Required work ▸ Omit every picture while repeating the entries exactly.

Records ▸
===============
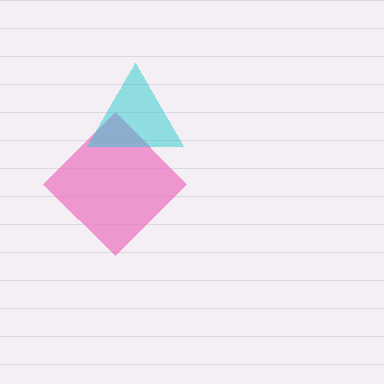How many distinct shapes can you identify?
There are 2 distinct shapes: a pink diamond, a cyan triangle.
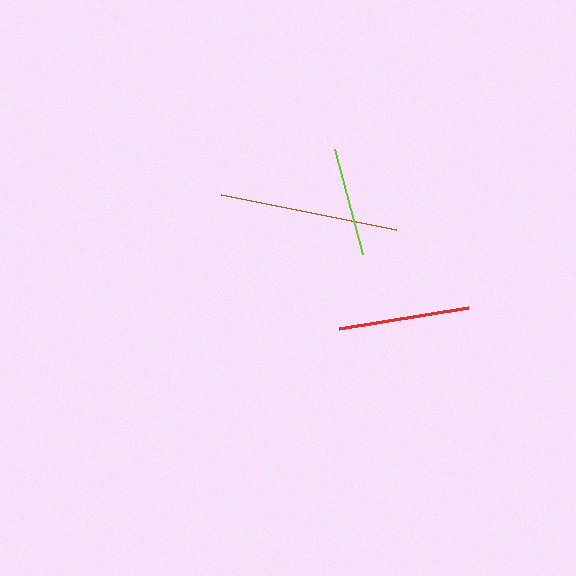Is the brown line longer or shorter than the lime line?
The brown line is longer than the lime line.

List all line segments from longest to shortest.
From longest to shortest: brown, red, lime.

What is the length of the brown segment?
The brown segment is approximately 178 pixels long.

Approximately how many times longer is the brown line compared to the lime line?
The brown line is approximately 1.6 times the length of the lime line.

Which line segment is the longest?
The brown line is the longest at approximately 178 pixels.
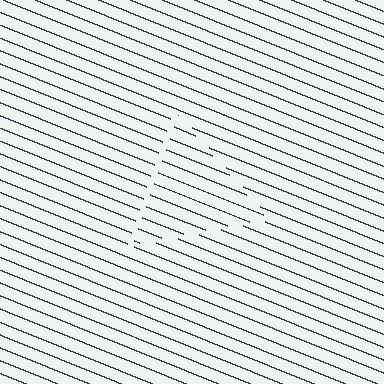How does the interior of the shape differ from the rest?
The interior of the shape contains the same grating, shifted by half a period — the contour is defined by the phase discontinuity where line-ends from the inner and outer gratings abut.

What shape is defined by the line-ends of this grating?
An illusory triangle. The interior of the shape contains the same grating, shifted by half a period — the contour is defined by the phase discontinuity where line-ends from the inner and outer gratings abut.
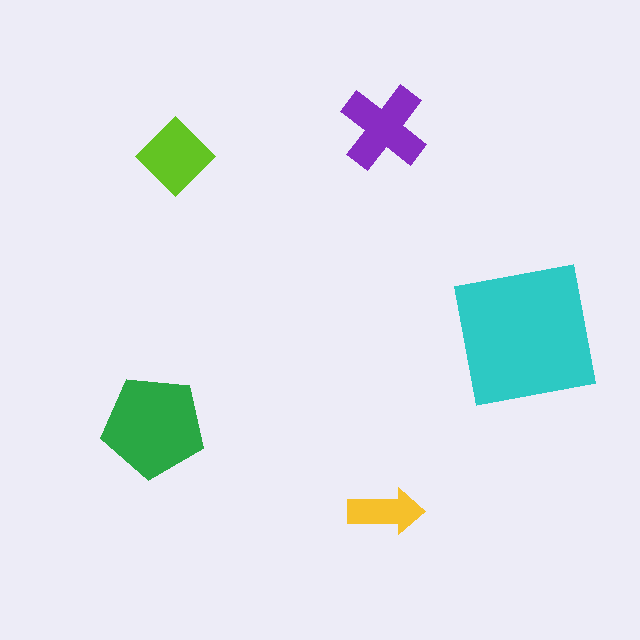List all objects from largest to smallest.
The cyan square, the green pentagon, the purple cross, the lime diamond, the yellow arrow.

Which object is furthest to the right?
The cyan square is rightmost.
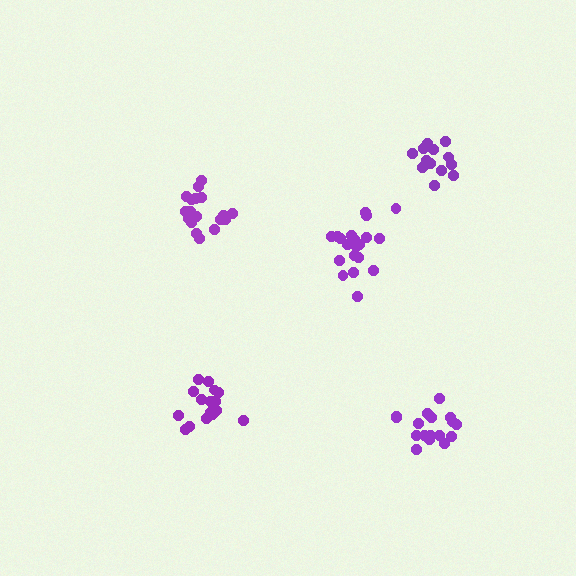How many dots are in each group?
Group 1: 18 dots, Group 2: 18 dots, Group 3: 14 dots, Group 4: 18 dots, Group 5: 20 dots (88 total).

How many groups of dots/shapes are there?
There are 5 groups.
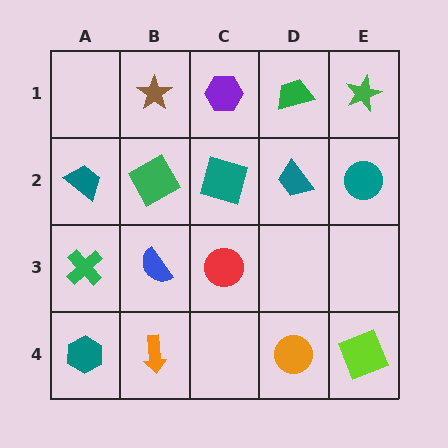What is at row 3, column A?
A green cross.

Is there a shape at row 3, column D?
No, that cell is empty.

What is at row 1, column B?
A brown star.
===============
Answer to this problem ▸
How many distinct shapes can you identify?
There are 2 distinct shapes: a pink diamond, a cyan triangle.
Is the brown line longer or shorter than the lime line?
The brown line is longer than the lime line.

List all line segments from longest to shortest.
From longest to shortest: brown, red, lime.

What is the length of the brown segment?
The brown segment is approximately 178 pixels long.

Approximately how many times longer is the brown line compared to the lime line?
The brown line is approximately 1.6 times the length of the lime line.

Which line segment is the longest?
The brown line is the longest at approximately 178 pixels.
How does the interior of the shape differ from the rest?
The interior of the shape contains the same grating, shifted by half a period — the contour is defined by the phase discontinuity where line-ends from the inner and outer gratings abut.

What shape is defined by the line-ends of this grating?
An illusory triangle. The interior of the shape contains the same grating, shifted by half a period — the contour is defined by the phase discontinuity where line-ends from the inner and outer gratings abut.
List all objects from largest to smallest.
The cyan square, the green pentagon, the purple cross, the lime diamond, the yellow arrow.

Which object is furthest to the right?
The cyan square is rightmost.
How many dots are in each group?
Group 1: 18 dots, Group 2: 18 dots, Group 3: 14 dots, Group 4: 18 dots, Group 5: 20 dots (88 total).

How many groups of dots/shapes are there?
There are 5 groups.
What is at row 3, column A?
A green cross.

Is there a shape at row 3, column D?
No, that cell is empty.

What is at row 1, column B?
A brown star.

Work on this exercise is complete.